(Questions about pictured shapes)
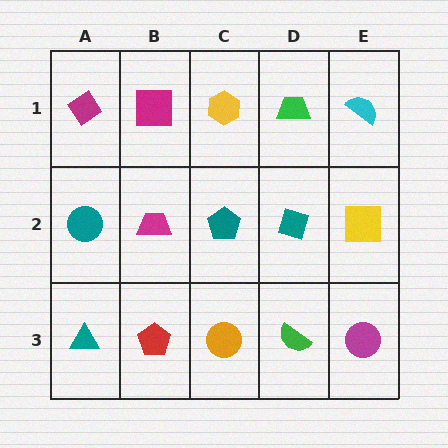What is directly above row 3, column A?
A teal circle.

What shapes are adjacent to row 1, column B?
A magenta trapezoid (row 2, column B), a magenta diamond (row 1, column A), a yellow hexagon (row 1, column C).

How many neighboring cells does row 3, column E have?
2.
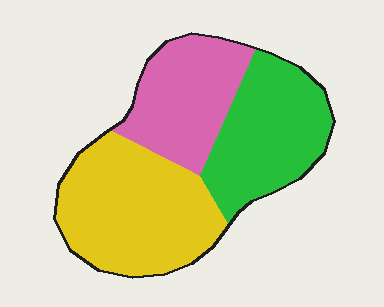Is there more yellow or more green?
Yellow.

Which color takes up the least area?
Pink, at roughly 25%.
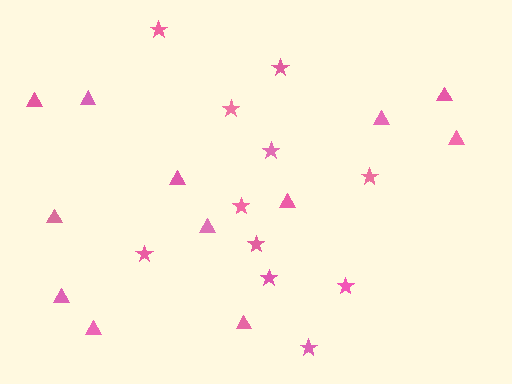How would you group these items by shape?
There are 2 groups: one group of stars (11) and one group of triangles (12).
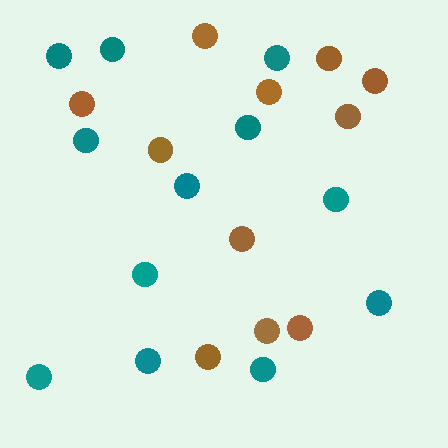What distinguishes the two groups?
There are 2 groups: one group of brown circles (11) and one group of teal circles (12).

Your goal.
Nothing but the lines from the line with "How would you group these items by shape?" through the last line of the data above should be printed, exactly as written and without pictures.

Solution below.
How would you group these items by shape?
There are 2 groups: one group of stars (11) and one group of triangles (12).
What distinguishes the two groups?
There are 2 groups: one group of brown circles (11) and one group of teal circles (12).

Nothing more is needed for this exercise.